[Required task]
Each line below must be set down exactly; omit any image you find.

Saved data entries
▼

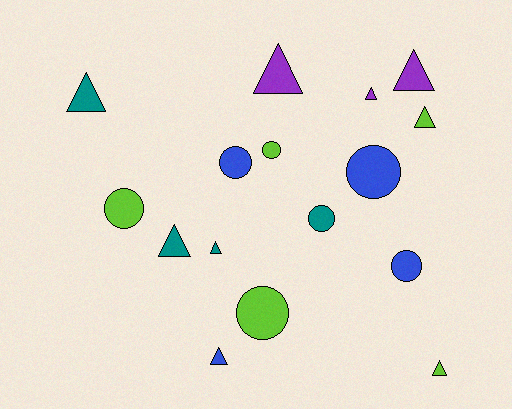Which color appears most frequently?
Lime, with 5 objects.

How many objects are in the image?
There are 16 objects.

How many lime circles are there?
There are 3 lime circles.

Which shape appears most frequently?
Triangle, with 9 objects.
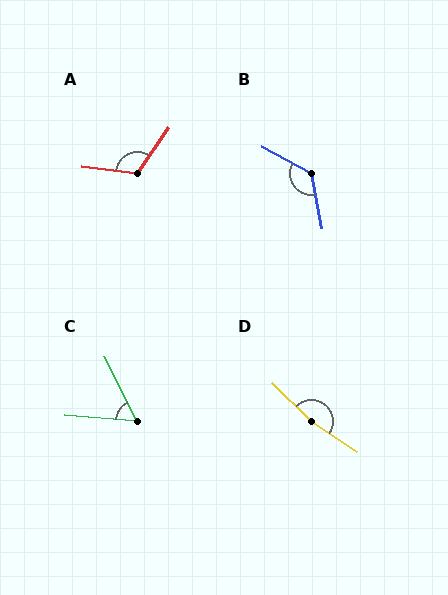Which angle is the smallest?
C, at approximately 59 degrees.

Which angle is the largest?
D, at approximately 169 degrees.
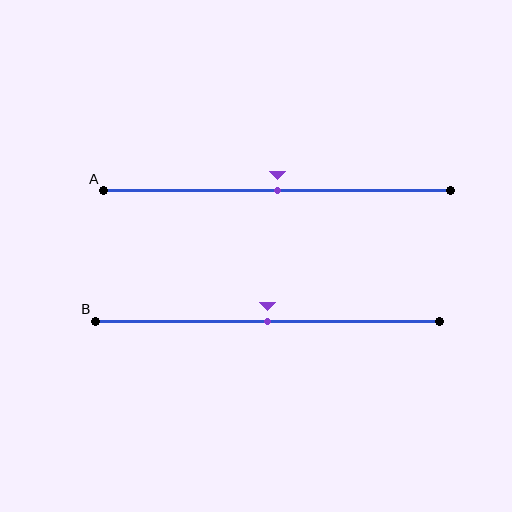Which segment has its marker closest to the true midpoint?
Segment A has its marker closest to the true midpoint.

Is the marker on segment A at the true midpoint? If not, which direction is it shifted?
Yes, the marker on segment A is at the true midpoint.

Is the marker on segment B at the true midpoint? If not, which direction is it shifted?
Yes, the marker on segment B is at the true midpoint.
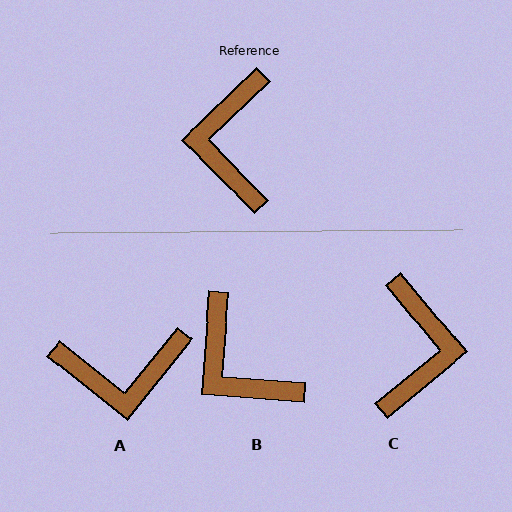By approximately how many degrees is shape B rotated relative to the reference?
Approximately 41 degrees counter-clockwise.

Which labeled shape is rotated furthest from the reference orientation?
C, about 176 degrees away.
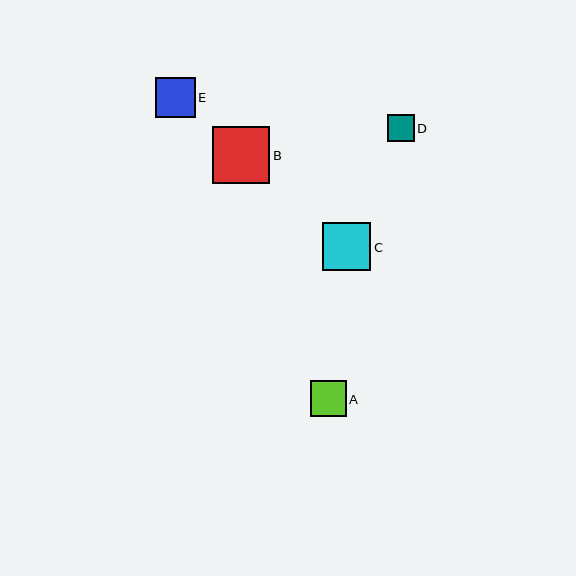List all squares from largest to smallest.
From largest to smallest: B, C, E, A, D.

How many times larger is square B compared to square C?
Square B is approximately 1.2 times the size of square C.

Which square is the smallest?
Square D is the smallest with a size of approximately 27 pixels.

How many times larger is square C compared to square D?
Square C is approximately 1.8 times the size of square D.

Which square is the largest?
Square B is the largest with a size of approximately 57 pixels.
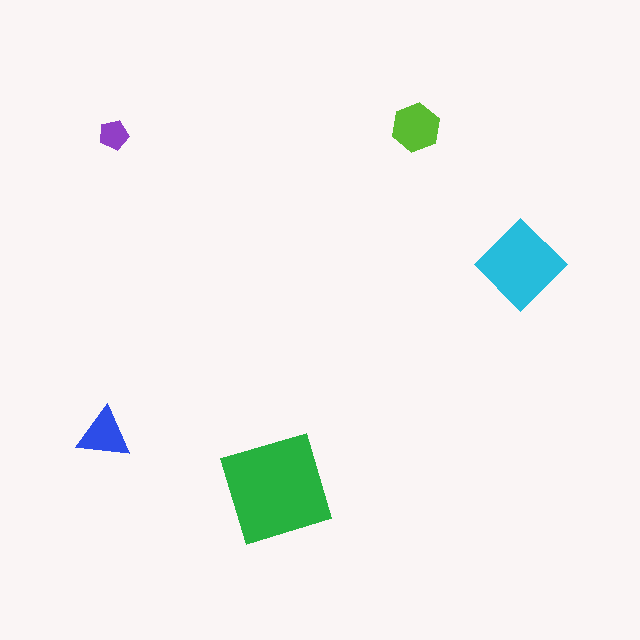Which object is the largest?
The green square.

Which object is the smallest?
The purple pentagon.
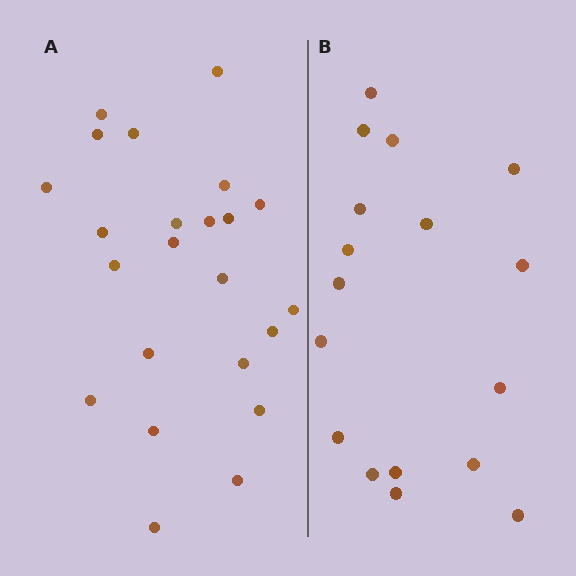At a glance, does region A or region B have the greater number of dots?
Region A (the left region) has more dots.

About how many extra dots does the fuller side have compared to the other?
Region A has about 6 more dots than region B.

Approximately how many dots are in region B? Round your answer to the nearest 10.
About 20 dots. (The exact count is 17, which rounds to 20.)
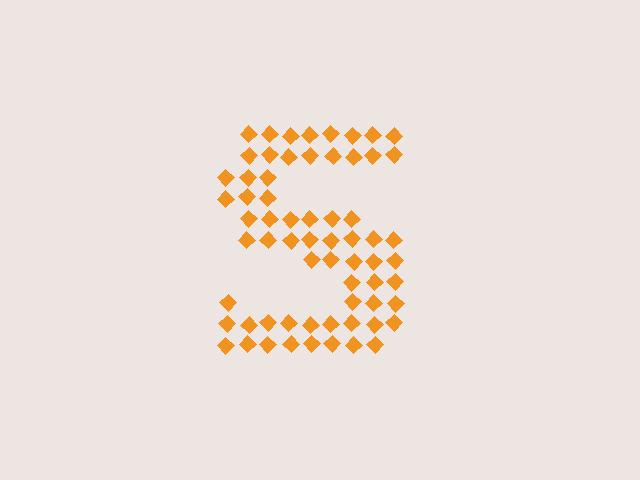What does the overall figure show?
The overall figure shows the letter S.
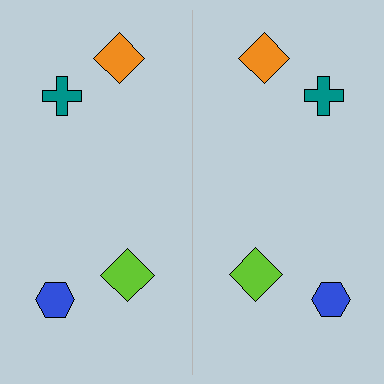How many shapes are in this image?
There are 8 shapes in this image.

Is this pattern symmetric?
Yes, this pattern has bilateral (reflection) symmetry.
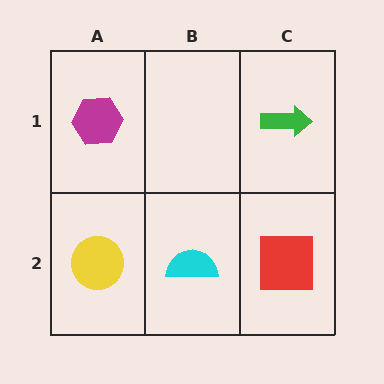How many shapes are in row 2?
3 shapes.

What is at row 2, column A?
A yellow circle.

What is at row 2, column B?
A cyan semicircle.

▲

[Exercise response]
Which color appears most frequently?
Lime, with 5 objects.

How many objects are in the image?
There are 16 objects.

How many lime circles are there?
There are 3 lime circles.

Which shape appears most frequently?
Triangle, with 9 objects.
Which angle is the smallest?
C, at approximately 59 degrees.

Which angle is the largest?
D, at approximately 169 degrees.
Which segment has its marker closest to the true midpoint?
Segment A has its marker closest to the true midpoint.

Is the marker on segment A at the true midpoint? If not, which direction is it shifted?
Yes, the marker on segment A is at the true midpoint.

Is the marker on segment B at the true midpoint? If not, which direction is it shifted?
Yes, the marker on segment B is at the true midpoint.
By approximately how many degrees is shape B rotated relative to the reference?
Approximately 41 degrees counter-clockwise.

Which labeled shape is rotated furthest from the reference orientation?
C, about 176 degrees away.
List all squares from largest to smallest.
From largest to smallest: B, C, E, A, D.

How many times larger is square B compared to square C?
Square B is approximately 1.2 times the size of square C.

Which square is the smallest?
Square D is the smallest with a size of approximately 27 pixels.

How many times larger is square C compared to square D?
Square C is approximately 1.8 times the size of square D.

Which square is the largest?
Square B is the largest with a size of approximately 57 pixels.
Which object is the largest?
The green square.

Which object is the smallest?
The purple pentagon.
At a glance, does region A or region B have the greater number of dots?
Region A (the left region) has more dots.

About how many extra dots does the fuller side have compared to the other?
Region A has about 6 more dots than region B.

Approximately how many dots are in region B? Round your answer to the nearest 10.
About 20 dots. (The exact count is 17, which rounds to 20.)
What does the overall figure show?
The overall figure shows the letter S.
How many shapes are in this image?
There are 8 shapes in this image.

Is this pattern symmetric?
Yes, this pattern has bilateral (reflection) symmetry.
How many shapes are in row 2?
3 shapes.

What is at row 2, column A?
A yellow circle.

What is at row 2, column B?
A cyan semicircle.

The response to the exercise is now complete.